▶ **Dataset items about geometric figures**
══════════════════════════════

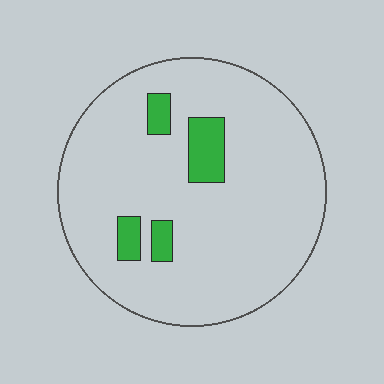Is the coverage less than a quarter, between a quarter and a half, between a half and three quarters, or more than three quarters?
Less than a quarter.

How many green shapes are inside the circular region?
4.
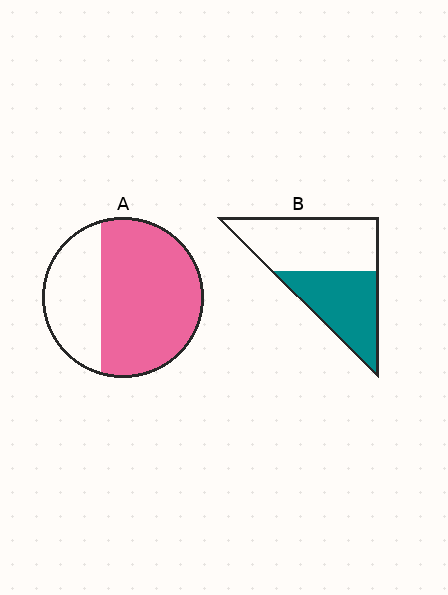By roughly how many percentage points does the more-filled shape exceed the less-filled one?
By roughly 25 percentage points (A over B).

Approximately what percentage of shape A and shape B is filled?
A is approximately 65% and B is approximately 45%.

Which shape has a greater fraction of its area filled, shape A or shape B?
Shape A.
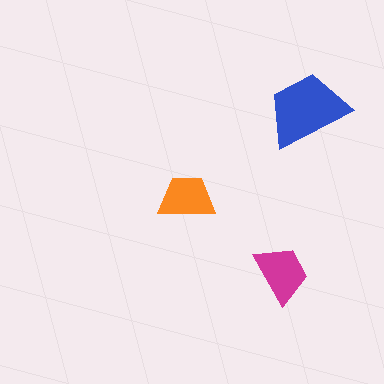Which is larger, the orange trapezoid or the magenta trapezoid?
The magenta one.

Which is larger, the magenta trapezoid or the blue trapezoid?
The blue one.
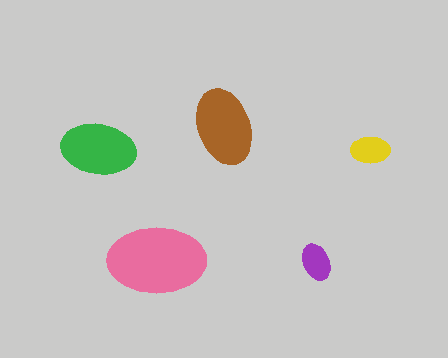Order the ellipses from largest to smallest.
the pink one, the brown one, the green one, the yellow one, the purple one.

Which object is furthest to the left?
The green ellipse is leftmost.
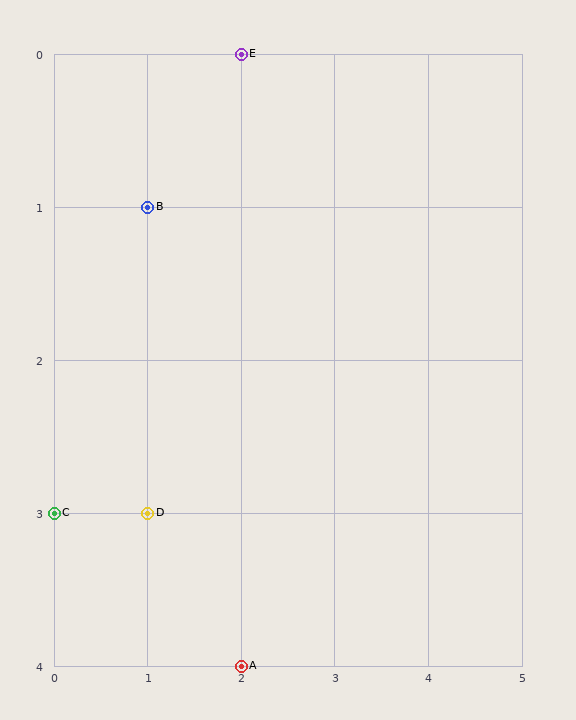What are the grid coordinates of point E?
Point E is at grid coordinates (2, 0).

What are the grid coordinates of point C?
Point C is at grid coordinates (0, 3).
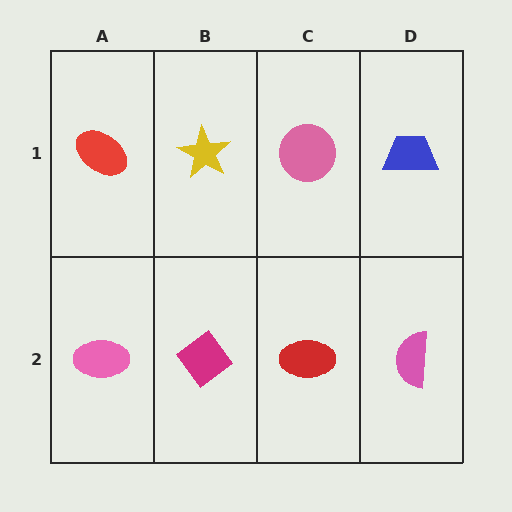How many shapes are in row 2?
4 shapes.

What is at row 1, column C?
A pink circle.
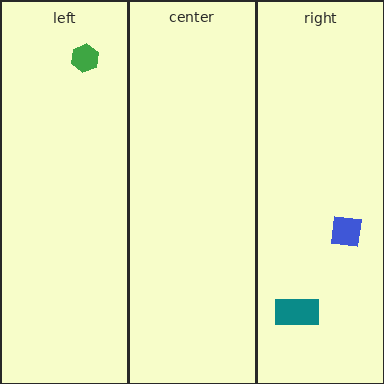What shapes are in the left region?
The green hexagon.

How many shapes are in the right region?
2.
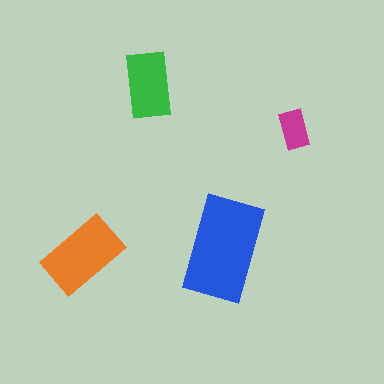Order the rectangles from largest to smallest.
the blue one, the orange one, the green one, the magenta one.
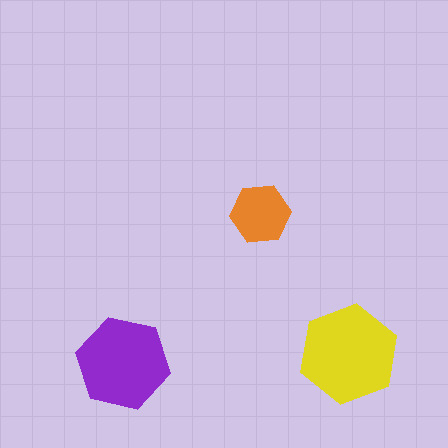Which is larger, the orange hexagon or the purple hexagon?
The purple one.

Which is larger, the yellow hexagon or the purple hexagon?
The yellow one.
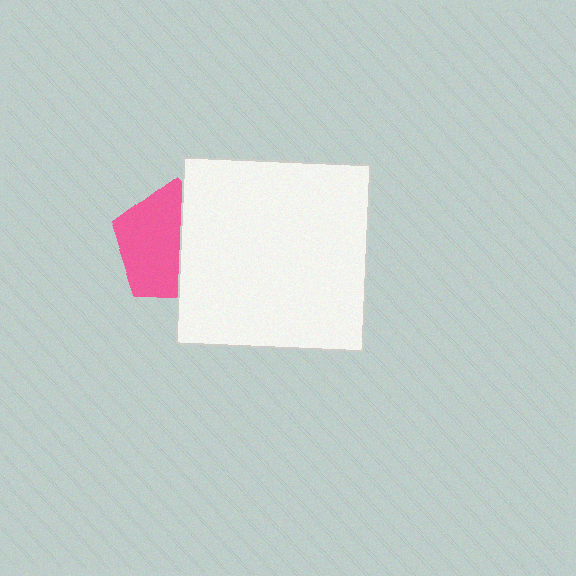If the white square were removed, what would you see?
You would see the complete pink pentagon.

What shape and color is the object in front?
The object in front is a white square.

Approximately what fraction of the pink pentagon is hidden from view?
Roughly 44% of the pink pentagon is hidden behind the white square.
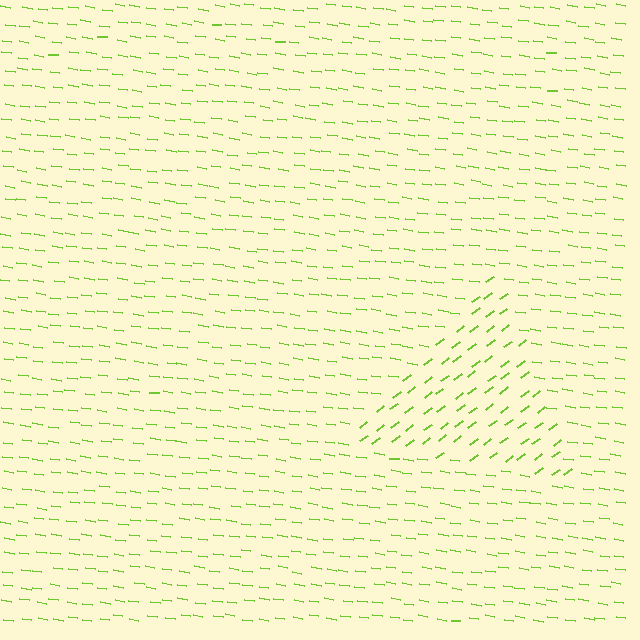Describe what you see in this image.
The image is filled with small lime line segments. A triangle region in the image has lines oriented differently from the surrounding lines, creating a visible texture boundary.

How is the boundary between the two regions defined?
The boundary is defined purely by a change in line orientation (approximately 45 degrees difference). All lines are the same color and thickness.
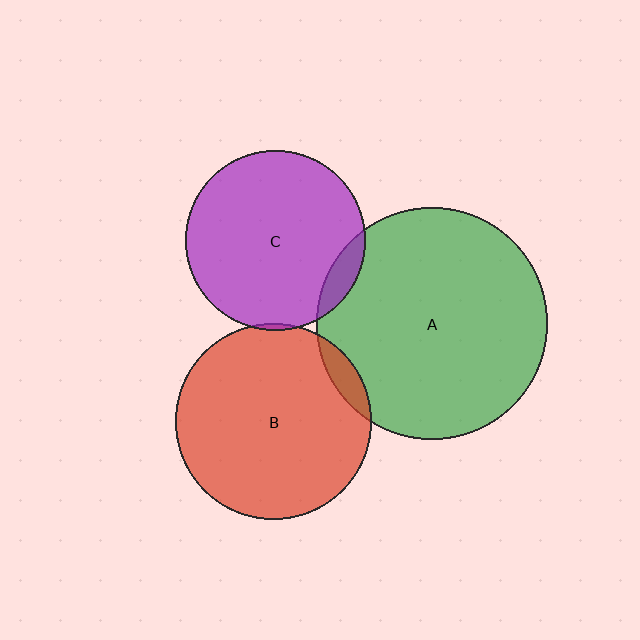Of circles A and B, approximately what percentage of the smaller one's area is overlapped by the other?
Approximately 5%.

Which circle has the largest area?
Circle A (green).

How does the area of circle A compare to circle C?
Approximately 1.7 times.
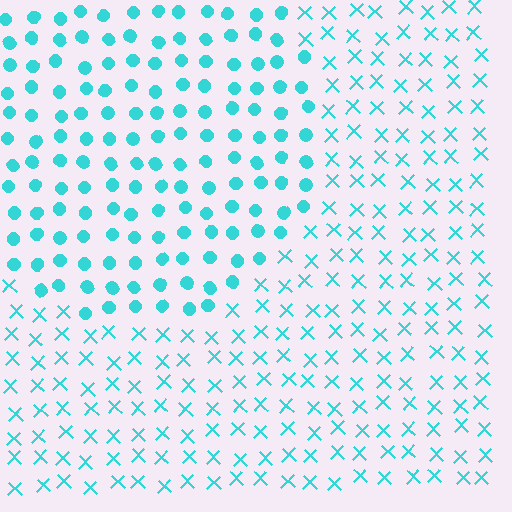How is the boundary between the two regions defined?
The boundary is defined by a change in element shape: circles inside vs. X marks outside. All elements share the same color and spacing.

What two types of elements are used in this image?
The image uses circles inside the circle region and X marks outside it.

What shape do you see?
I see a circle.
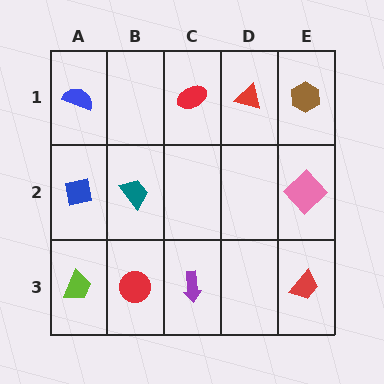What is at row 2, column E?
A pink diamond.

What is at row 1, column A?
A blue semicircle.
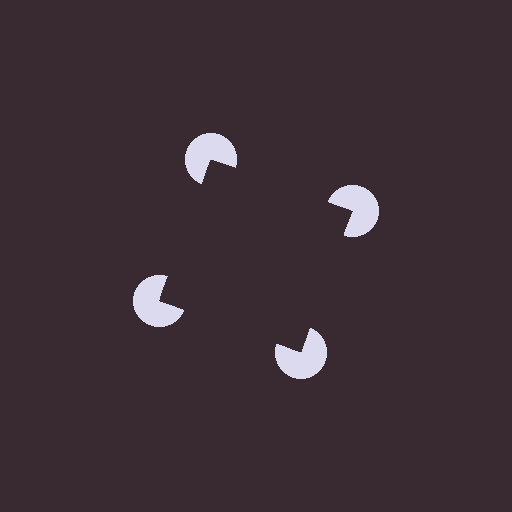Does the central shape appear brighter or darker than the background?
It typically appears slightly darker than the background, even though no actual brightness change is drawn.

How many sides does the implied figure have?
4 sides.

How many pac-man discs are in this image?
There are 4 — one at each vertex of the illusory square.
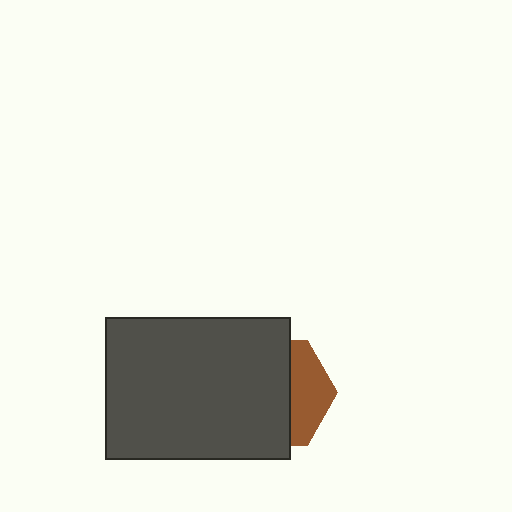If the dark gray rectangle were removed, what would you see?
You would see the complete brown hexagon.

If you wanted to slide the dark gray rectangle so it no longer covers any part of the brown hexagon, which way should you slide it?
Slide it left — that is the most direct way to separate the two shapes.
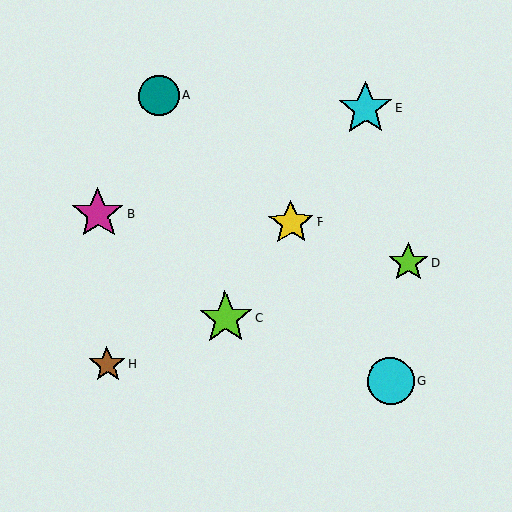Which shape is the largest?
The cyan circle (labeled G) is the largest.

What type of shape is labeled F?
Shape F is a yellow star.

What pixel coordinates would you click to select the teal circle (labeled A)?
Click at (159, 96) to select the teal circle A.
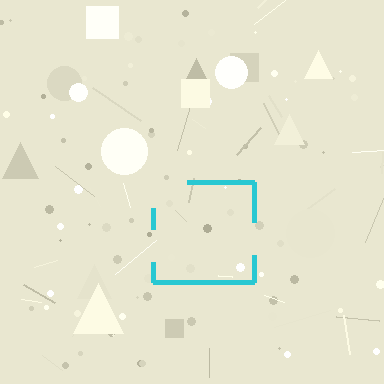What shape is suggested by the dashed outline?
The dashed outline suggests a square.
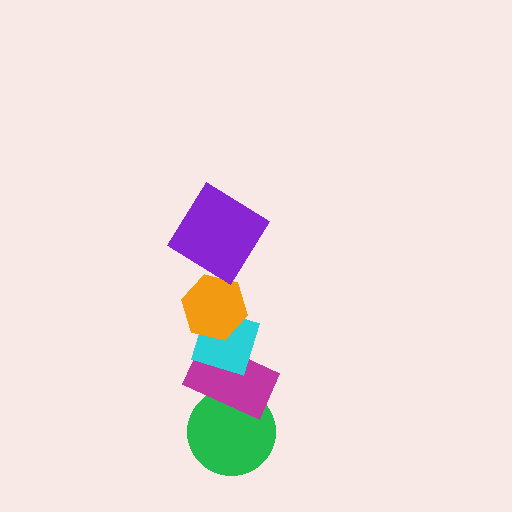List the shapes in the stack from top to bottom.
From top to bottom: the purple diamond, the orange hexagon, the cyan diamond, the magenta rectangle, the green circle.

══════════════════════════════

▶ **Your goal**
Transcribe every entry above exactly. Omit all pictures.

▶ **Task response**
Is the coverage less than a quarter, between a quarter and a half, between a half and three quarters, or more than three quarters?
Less than a quarter.

How many green shapes are inside the circular region?
4.
By roughly how many percentage points does the more-filled shape exceed the less-filled one?
By roughly 25 percentage points (A over B).

Approximately what percentage of shape A and shape B is filled?
A is approximately 65% and B is approximately 45%.

Which shape has a greater fraction of its area filled, shape A or shape B?
Shape A.
Which is larger, the orange trapezoid or the magenta trapezoid?
The magenta one.

Which is larger, the magenta trapezoid or the blue trapezoid?
The blue one.
Order the ellipses from largest to smallest.
the pink one, the brown one, the green one, the yellow one, the purple one.

Which object is furthest to the left?
The green ellipse is leftmost.
What are the grid coordinates of point E?
Point E is at grid coordinates (2, 0).

What are the grid coordinates of point C?
Point C is at grid coordinates (0, 3).
How many shapes are in row 2?
4 shapes.

What is at row 1, column C?
A pink circle.
What shapes are in the left region?
The green hexagon.

How many shapes are in the right region?
2.
Order the rectangles from largest to smallest.
the blue one, the orange one, the green one, the magenta one.
Which is larger, the orange hexagon or the purple hexagon?
The purple one.

Which is larger, the yellow hexagon or the purple hexagon?
The yellow one.
If the white square were removed, what would you see?
You would see the complete pink pentagon.

What shape and color is the object in front?
The object in front is a white square.

Approximately what fraction of the pink pentagon is hidden from view?
Roughly 44% of the pink pentagon is hidden behind the white square.
Describe what you see in this image.
The image is filled with small lime line segments. A triangle region in the image has lines oriented differently from the surrounding lines, creating a visible texture boundary.

How is the boundary between the two regions defined?
The boundary is defined purely by a change in line orientation (approximately 45 degrees difference). All lines are the same color and thickness.
Of circles A and B, approximately what percentage of the smaller one's area is overlapped by the other?
Approximately 5%.

Which circle has the largest area?
Circle A (green).

How does the area of circle A compare to circle C?
Approximately 1.7 times.
How is the boundary between the two regions defined?
The boundary is defined by a change in element shape: circles inside vs. X marks outside. All elements share the same color and spacing.

What two types of elements are used in this image?
The image uses circles inside the circle region and X marks outside it.

What shape do you see?
I see a circle.
What is at row 2, column E?
A pink diamond.

What is at row 1, column A?
A blue semicircle.
Does the central shape appear brighter or darker than the background?
It typically appears slightly darker than the background, even though no actual brightness change is drawn.

How many sides does the implied figure have?
4 sides.

How many pac-man discs are in this image?
There are 4 — one at each vertex of the illusory square.
If the dark gray rectangle were removed, what would you see?
You would see the complete brown hexagon.

If you wanted to slide the dark gray rectangle so it no longer covers any part of the brown hexagon, which way should you slide it?
Slide it left — that is the most direct way to separate the two shapes.
Which shape is the largest?
The cyan circle (labeled G) is the largest.

What type of shape is labeled F?
Shape F is a yellow star.

What pixel coordinates would you click to select the teal circle (labeled A)?
Click at (159, 96) to select the teal circle A.
What shape is suggested by the dashed outline?
The dashed outline suggests a square.
List the shapes in the stack from top to bottom.
From top to bottom: the purple diamond, the orange hexagon, the cyan diamond, the magenta rectangle, the green circle.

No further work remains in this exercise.